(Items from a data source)
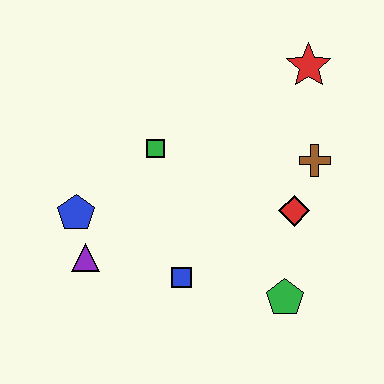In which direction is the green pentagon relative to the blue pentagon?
The green pentagon is to the right of the blue pentagon.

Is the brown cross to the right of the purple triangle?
Yes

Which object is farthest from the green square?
The green pentagon is farthest from the green square.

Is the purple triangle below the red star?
Yes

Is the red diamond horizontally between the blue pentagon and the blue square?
No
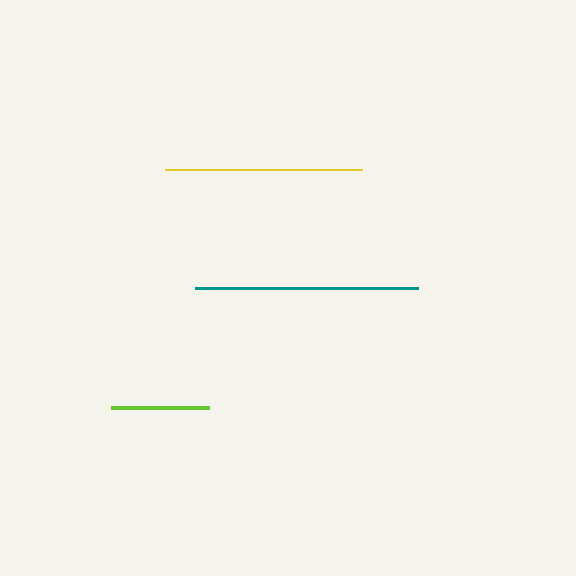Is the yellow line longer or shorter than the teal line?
The teal line is longer than the yellow line.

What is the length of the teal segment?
The teal segment is approximately 224 pixels long.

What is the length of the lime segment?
The lime segment is approximately 98 pixels long.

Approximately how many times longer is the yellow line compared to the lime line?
The yellow line is approximately 2.0 times the length of the lime line.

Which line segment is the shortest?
The lime line is the shortest at approximately 98 pixels.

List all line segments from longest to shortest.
From longest to shortest: teal, yellow, lime.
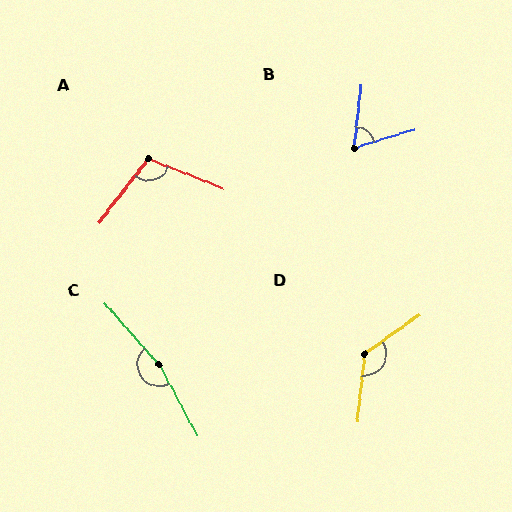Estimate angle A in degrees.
Approximately 105 degrees.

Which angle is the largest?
C, at approximately 167 degrees.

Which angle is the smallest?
B, at approximately 66 degrees.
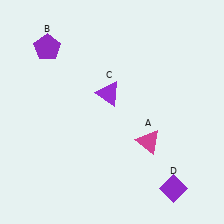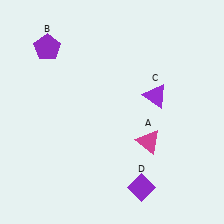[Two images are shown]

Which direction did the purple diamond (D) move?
The purple diamond (D) moved left.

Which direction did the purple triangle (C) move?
The purple triangle (C) moved right.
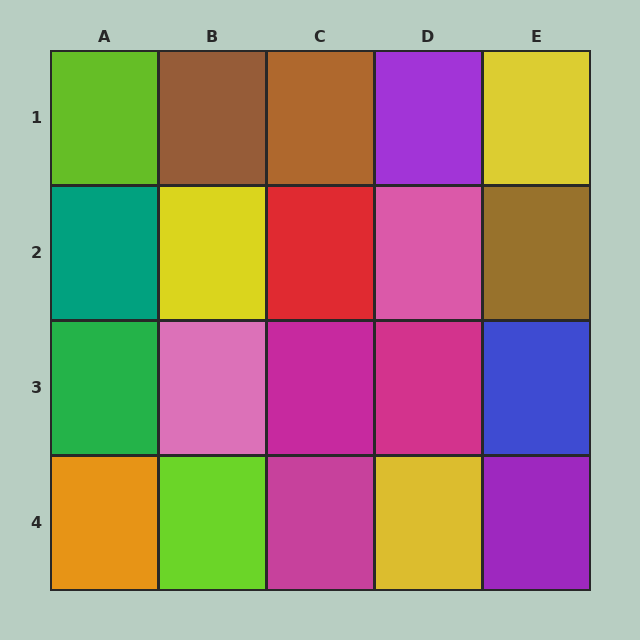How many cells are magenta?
3 cells are magenta.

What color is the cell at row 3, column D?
Magenta.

> **WHAT IS BEING ASKED**: A word-for-word copy of the records above is needed, pictures excluded.

> **RESPONSE TO THE TASK**:
In which direction is the green pentagon relative to the blue pentagon?
The green pentagon is to the right of the blue pentagon.

Is the brown cross to the right of the purple triangle?
Yes

Which object is farthest from the green square?
The green pentagon is farthest from the green square.

Is the purple triangle below the red star?
Yes

Is the red diamond horizontally between the blue pentagon and the blue square?
No
Is the yellow line longer or shorter than the teal line?
The teal line is longer than the yellow line.

What is the length of the teal segment?
The teal segment is approximately 224 pixels long.

What is the length of the lime segment?
The lime segment is approximately 98 pixels long.

Approximately how many times longer is the yellow line compared to the lime line?
The yellow line is approximately 2.0 times the length of the lime line.

Which line segment is the shortest?
The lime line is the shortest at approximately 98 pixels.

List all line segments from longest to shortest.
From longest to shortest: teal, yellow, lime.
Estimate angle A in degrees.
Approximately 105 degrees.

Which angle is the largest?
C, at approximately 167 degrees.

Which angle is the smallest?
B, at approximately 66 degrees.
[Two images are shown]

Which direction did the purple diamond (D) move?
The purple diamond (D) moved left.

Which direction did the purple triangle (C) move?
The purple triangle (C) moved right.
How many cells are magenta?
3 cells are magenta.

What color is the cell at row 3, column D?
Magenta.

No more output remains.